- TASK DATA -
▼▼▼

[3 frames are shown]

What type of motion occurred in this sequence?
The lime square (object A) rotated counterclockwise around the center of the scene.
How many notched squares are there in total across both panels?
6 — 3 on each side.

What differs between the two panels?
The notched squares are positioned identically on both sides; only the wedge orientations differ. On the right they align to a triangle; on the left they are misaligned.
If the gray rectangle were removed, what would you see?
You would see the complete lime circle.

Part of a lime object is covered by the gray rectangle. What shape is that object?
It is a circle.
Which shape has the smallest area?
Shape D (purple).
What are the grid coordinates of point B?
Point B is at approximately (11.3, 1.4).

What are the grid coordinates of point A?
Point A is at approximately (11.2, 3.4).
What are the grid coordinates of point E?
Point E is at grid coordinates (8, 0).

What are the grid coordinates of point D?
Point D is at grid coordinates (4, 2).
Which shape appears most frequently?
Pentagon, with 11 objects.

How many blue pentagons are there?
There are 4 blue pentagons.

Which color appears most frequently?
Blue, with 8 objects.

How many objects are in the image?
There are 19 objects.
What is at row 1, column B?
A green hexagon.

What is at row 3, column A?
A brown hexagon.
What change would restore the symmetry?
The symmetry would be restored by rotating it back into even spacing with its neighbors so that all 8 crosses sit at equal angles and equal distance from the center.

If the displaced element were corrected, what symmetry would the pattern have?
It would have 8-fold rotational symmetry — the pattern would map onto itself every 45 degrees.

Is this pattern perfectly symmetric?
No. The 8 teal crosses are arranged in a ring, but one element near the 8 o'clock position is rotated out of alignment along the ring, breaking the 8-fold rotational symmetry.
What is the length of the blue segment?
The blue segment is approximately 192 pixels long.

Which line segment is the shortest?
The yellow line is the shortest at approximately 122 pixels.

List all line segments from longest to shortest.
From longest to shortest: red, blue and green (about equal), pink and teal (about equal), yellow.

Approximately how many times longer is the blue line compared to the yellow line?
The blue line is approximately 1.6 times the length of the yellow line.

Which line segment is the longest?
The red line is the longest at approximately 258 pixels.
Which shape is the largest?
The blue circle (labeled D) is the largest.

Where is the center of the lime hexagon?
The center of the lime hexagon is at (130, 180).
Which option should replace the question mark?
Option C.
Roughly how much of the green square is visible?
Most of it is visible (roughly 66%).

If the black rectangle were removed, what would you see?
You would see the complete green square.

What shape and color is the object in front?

▲▲▲

- GIVEN PROBLEM -
Extract every entry in the listing word for word.

- REPLY TO THE TASK -
[3 frames are shown]

What type of motion occurred in this sequence?
The lime square (object A) rotated counterclockwise around the center of the scene.
How many notched squares are there in total across both panels?
6 — 3 on each side.

What differs between the two panels?
The notched squares are positioned identically on both sides; only the wedge orientations differ. On the right they align to a triangle; on the left they are misaligned.
If the gray rectangle were removed, what would you see?
You would see the complete lime circle.

Part of a lime object is covered by the gray rectangle. What shape is that object?
It is a circle.
Which shape has the smallest area?
Shape D (purple).
What are the grid coordinates of point B?
Point B is at approximately (11.3, 1.4).

What are the grid coordinates of point A?
Point A is at approximately (11.2, 3.4).
What are the grid coordinates of point E?
Point E is at grid coordinates (8, 0).

What are the grid coordinates of point D?
Point D is at grid coordinates (4, 2).
Which shape appears most frequently?
Pentagon, with 11 objects.

How many blue pentagons are there?
There are 4 blue pentagons.

Which color appears most frequently?
Blue, with 8 objects.

How many objects are in the image?
There are 19 objects.
What is at row 1, column B?
A green hexagon.

What is at row 3, column A?
A brown hexagon.
What change would restore the symmetry?
The symmetry would be restored by rotating it back into even spacing with its neighbors so that all 8 crosses sit at equal angles and equal distance from the center.

If the displaced element were corrected, what symmetry would the pattern have?
It would have 8-fold rotational symmetry — the pattern would map onto itself every 45 degrees.

Is this pattern perfectly symmetric?
No. The 8 teal crosses are arranged in a ring, but one element near the 8 o'clock position is rotated out of alignment along the ring, breaking the 8-fold rotational symmetry.
What is the length of the blue segment?
The blue segment is approximately 192 pixels long.

Which line segment is the shortest?
The yellow line is the shortest at approximately 122 pixels.

List all line segments from longest to shortest.
From longest to shortest: red, blue and green (about equal), pink and teal (about equal), yellow.

Approximately how many times longer is the blue line compared to the yellow line?
The blue line is approximately 1.6 times the length of the yellow line.

Which line segment is the longest?
The red line is the longest at approximately 258 pixels.
Which shape is the largest?
The blue circle (labeled D) is the largest.

Where is the center of the lime hexagon?
The center of the lime hexagon is at (130, 180).
Which option should replace the question mark?
Option C.
Roughly how much of the green square is visible?
Most of it is visible (roughly 66%).

If the black rectangle were removed, what would you see?
You would see the complete green square.

What shape and color is the object in front?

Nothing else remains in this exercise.